Geometry question records

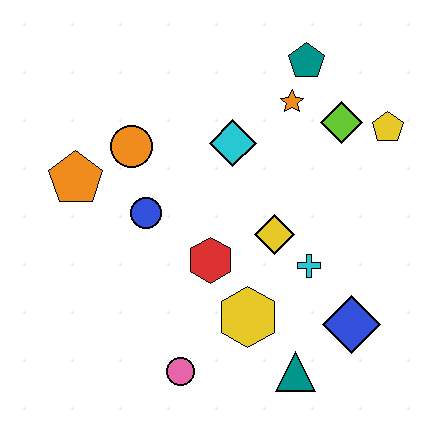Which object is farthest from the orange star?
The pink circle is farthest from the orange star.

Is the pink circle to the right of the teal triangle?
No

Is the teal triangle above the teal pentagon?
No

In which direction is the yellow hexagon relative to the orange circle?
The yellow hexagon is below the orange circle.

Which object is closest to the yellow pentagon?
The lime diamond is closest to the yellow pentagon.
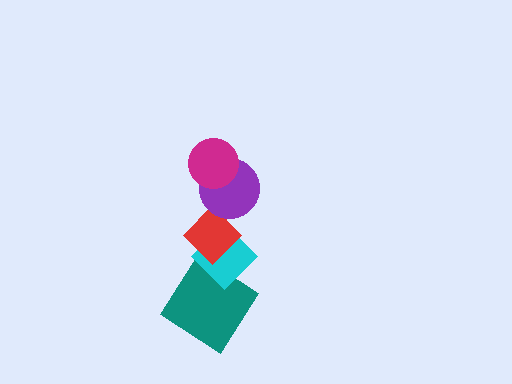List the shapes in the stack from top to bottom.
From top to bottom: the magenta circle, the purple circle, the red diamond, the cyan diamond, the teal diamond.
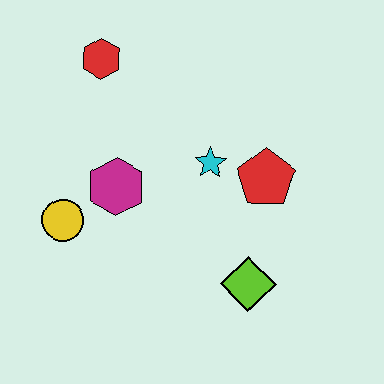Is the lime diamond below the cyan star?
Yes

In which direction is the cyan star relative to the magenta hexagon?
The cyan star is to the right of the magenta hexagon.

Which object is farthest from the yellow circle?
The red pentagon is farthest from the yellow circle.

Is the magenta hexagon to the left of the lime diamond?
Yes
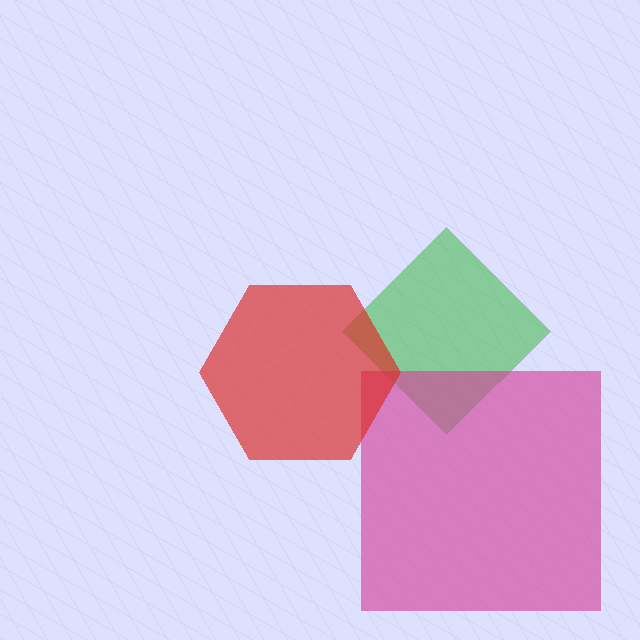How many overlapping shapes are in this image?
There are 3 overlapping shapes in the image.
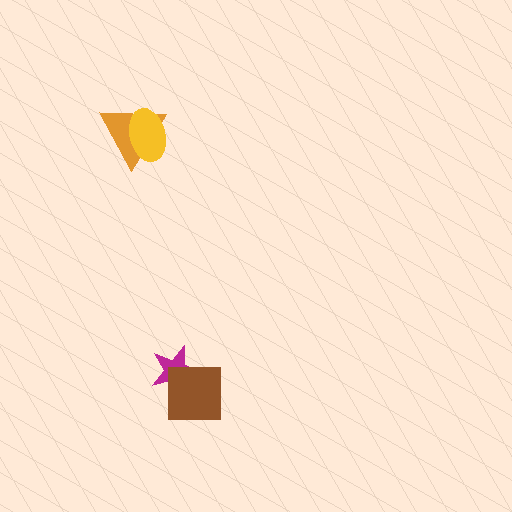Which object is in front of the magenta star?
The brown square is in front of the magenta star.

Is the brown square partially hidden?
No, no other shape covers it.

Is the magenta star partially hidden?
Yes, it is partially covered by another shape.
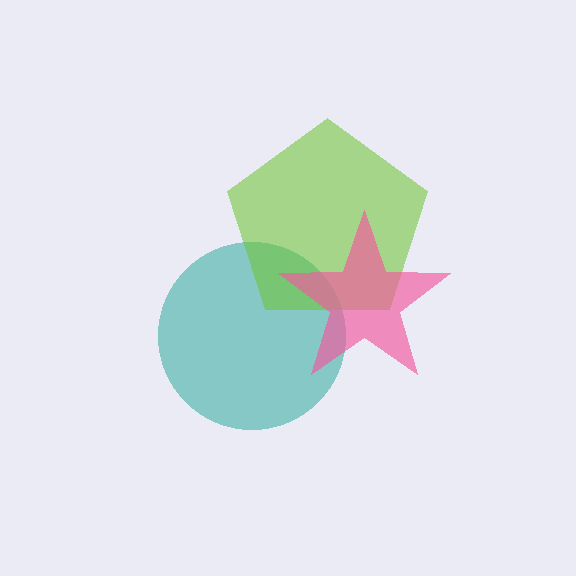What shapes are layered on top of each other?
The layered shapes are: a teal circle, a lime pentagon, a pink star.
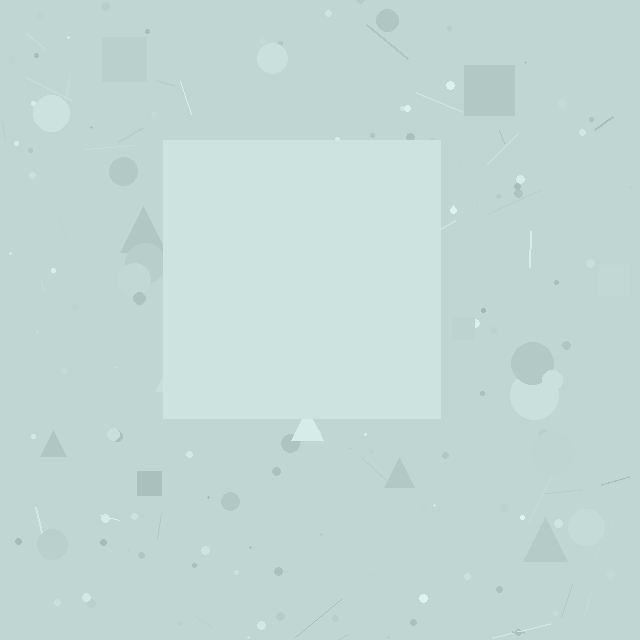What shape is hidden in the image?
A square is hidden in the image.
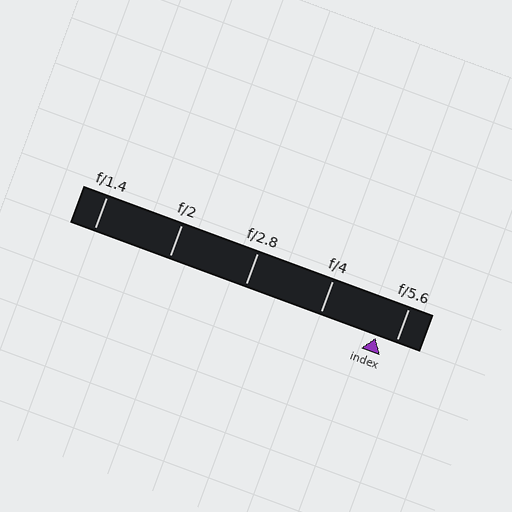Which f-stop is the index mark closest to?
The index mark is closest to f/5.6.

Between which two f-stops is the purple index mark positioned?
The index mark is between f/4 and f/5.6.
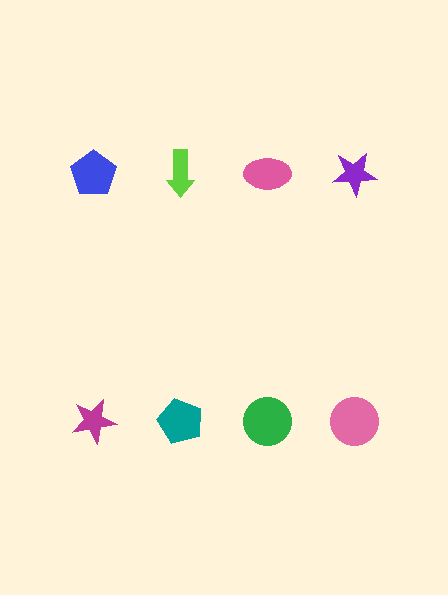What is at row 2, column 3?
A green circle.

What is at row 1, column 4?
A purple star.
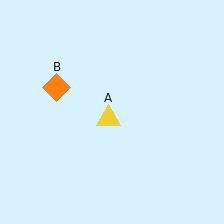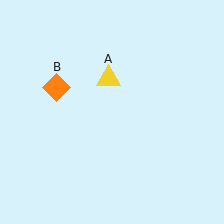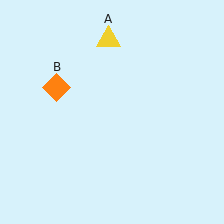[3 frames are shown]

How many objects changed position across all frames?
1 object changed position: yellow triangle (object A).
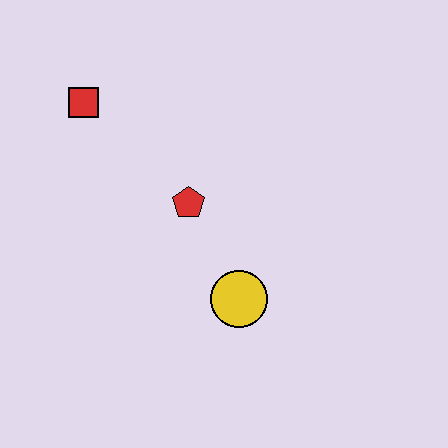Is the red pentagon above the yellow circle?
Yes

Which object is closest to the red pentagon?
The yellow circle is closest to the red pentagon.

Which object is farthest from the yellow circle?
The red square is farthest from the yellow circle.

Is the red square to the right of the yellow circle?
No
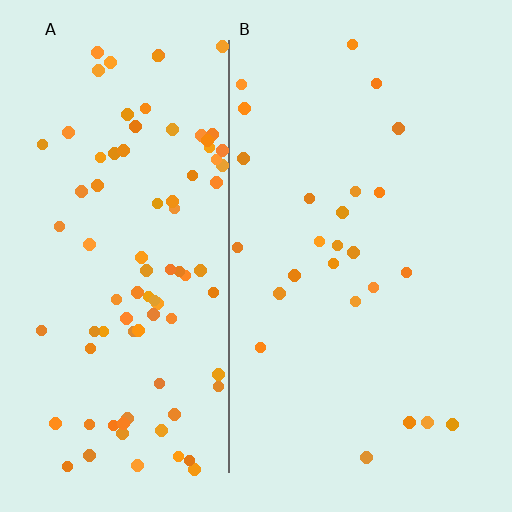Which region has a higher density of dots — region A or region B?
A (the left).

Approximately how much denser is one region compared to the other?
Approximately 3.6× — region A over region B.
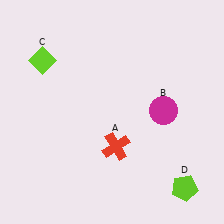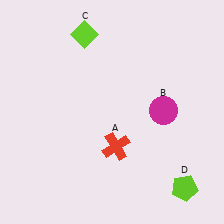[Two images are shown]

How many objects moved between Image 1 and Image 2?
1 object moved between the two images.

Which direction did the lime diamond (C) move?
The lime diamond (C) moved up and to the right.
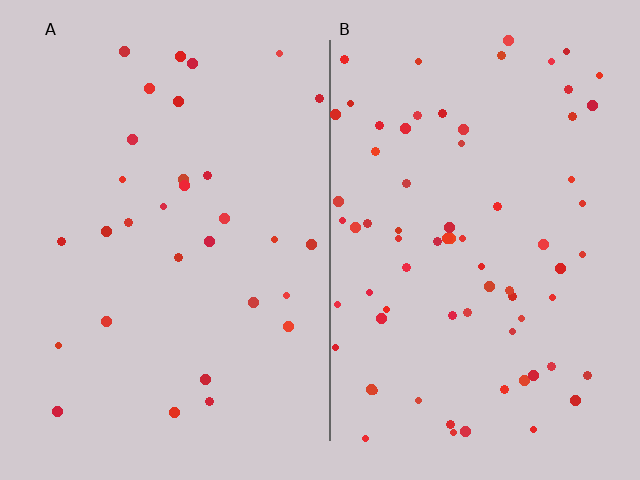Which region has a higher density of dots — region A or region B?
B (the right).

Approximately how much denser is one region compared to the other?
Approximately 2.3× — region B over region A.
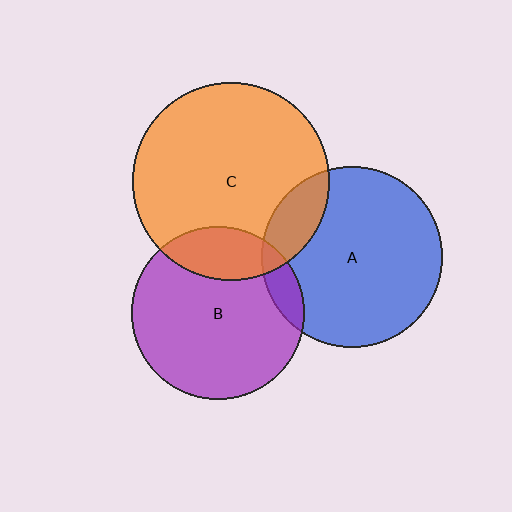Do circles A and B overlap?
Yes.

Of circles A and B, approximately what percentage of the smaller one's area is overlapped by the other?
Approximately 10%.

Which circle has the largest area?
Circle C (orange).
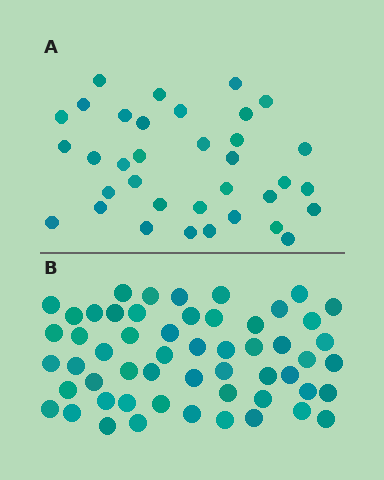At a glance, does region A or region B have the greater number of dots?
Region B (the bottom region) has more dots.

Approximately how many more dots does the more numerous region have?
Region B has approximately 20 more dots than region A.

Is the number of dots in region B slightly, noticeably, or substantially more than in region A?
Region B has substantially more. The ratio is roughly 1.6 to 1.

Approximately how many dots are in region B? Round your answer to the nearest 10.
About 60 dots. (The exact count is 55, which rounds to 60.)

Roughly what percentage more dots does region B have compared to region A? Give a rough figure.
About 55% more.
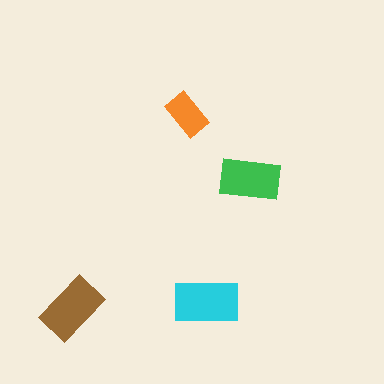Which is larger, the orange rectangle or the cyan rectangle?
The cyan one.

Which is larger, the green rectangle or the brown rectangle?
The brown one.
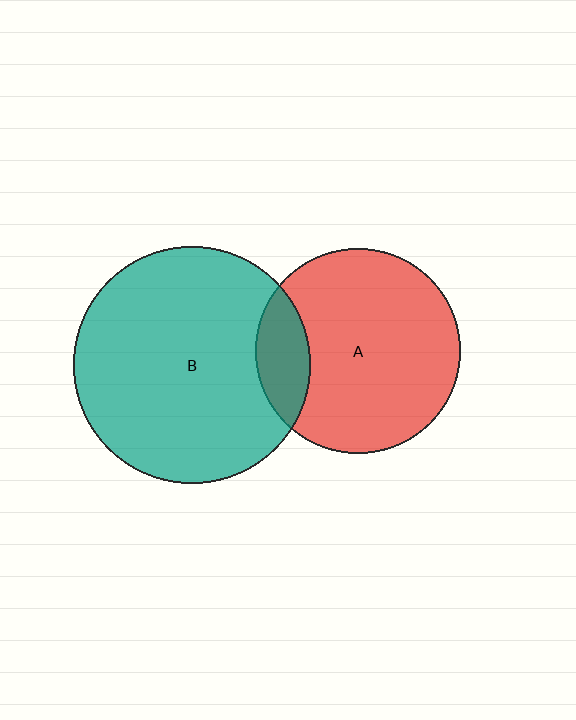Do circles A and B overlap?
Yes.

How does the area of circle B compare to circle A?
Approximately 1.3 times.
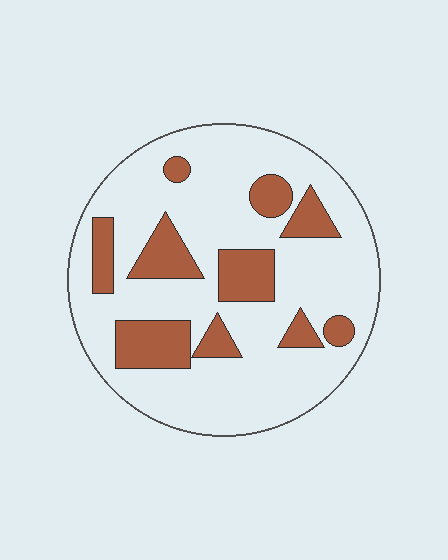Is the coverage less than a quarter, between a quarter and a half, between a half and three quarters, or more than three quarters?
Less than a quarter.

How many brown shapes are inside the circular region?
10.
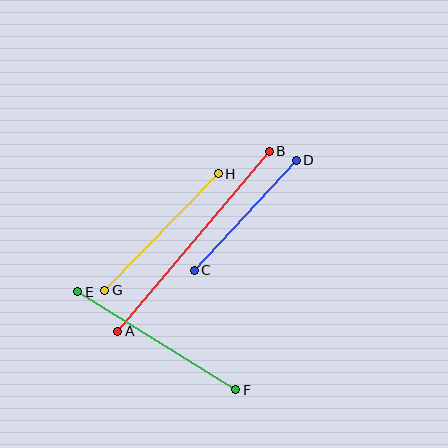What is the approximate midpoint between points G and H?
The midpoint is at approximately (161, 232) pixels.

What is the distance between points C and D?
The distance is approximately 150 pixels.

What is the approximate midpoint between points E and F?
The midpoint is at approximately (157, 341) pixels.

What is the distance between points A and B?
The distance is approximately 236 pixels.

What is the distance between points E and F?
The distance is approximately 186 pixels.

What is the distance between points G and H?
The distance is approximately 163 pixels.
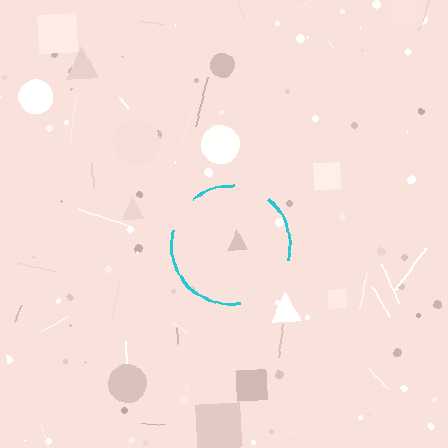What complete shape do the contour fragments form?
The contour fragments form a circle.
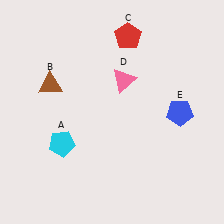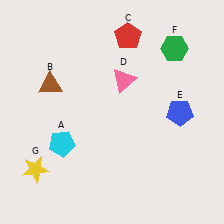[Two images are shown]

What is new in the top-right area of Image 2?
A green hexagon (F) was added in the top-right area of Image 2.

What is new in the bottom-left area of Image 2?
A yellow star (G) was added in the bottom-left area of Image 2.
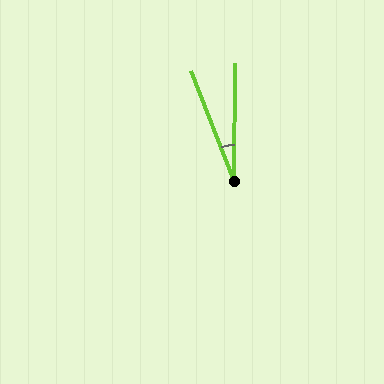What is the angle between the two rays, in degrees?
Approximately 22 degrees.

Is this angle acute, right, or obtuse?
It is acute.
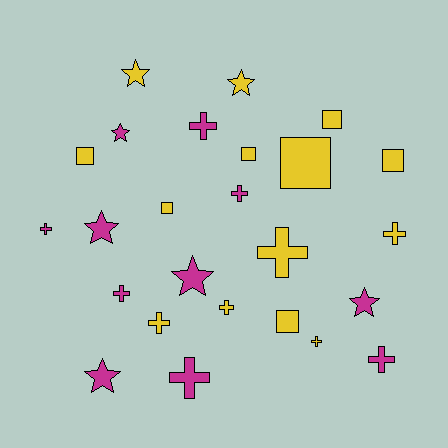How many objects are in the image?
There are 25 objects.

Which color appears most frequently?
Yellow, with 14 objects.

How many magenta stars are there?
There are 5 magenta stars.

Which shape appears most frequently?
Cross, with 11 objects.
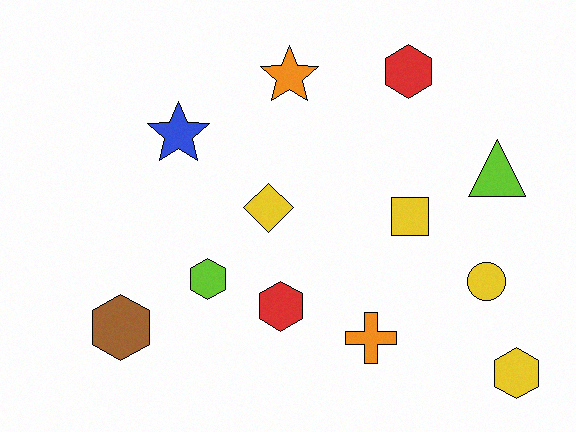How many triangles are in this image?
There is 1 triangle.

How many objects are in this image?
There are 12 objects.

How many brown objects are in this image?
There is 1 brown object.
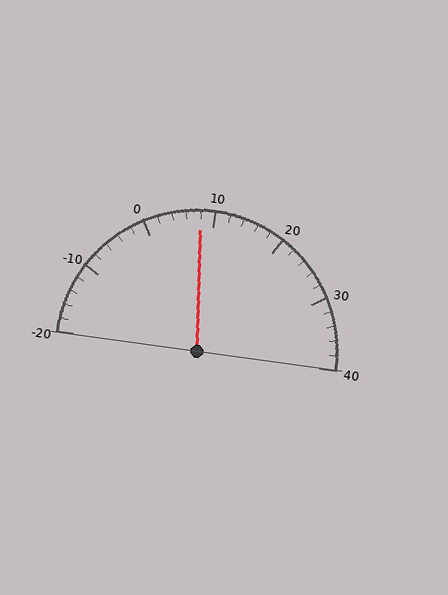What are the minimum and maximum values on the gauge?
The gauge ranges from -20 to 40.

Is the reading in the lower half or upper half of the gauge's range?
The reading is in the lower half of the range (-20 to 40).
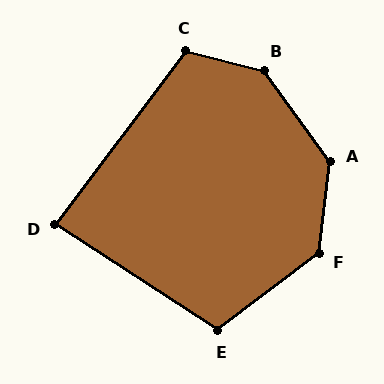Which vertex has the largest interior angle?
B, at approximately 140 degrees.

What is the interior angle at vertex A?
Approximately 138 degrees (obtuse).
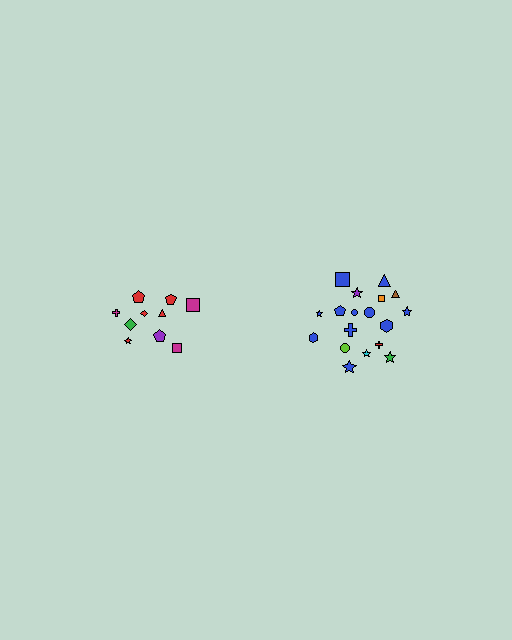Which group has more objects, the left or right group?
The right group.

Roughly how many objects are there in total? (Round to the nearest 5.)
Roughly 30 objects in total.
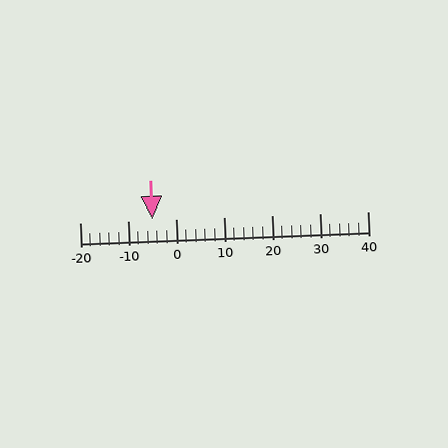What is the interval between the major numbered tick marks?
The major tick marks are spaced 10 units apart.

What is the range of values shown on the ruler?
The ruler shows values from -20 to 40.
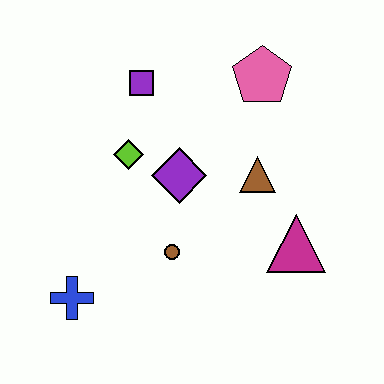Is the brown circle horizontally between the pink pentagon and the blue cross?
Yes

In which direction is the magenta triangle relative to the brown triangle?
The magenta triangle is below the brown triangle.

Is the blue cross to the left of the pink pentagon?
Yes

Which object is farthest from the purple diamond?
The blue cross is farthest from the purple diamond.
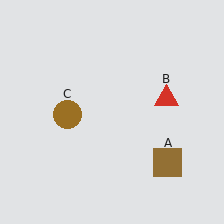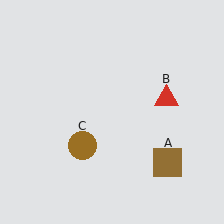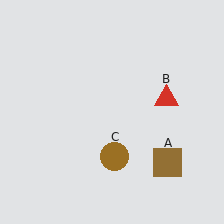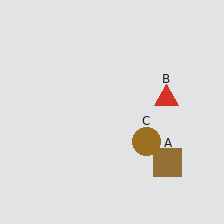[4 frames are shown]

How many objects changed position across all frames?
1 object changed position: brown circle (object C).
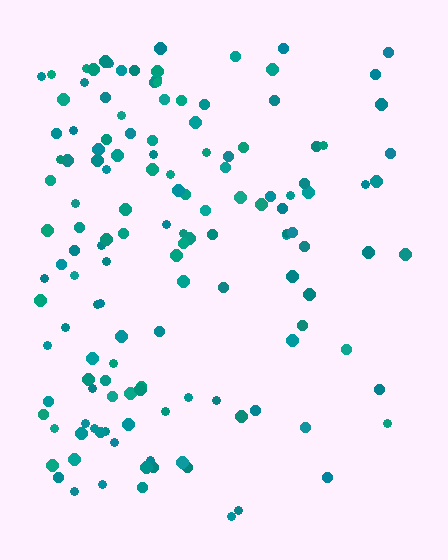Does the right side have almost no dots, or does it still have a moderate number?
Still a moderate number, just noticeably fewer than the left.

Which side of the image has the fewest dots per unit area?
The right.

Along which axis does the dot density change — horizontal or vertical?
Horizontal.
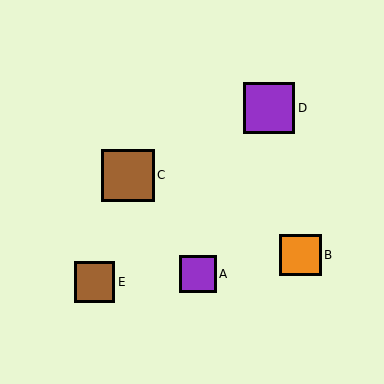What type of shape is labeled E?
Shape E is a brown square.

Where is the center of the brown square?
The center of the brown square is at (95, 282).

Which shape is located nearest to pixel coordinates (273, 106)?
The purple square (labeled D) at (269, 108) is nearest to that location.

### EXERCISE DIRECTIONS
Starting with the line that contains "Which shape is", repeat each line through the last one exactly as it appears. Include both ends and nothing more.

### SOLUTION BELOW
Which shape is located nearest to pixel coordinates (273, 106)?
The purple square (labeled D) at (269, 108) is nearest to that location.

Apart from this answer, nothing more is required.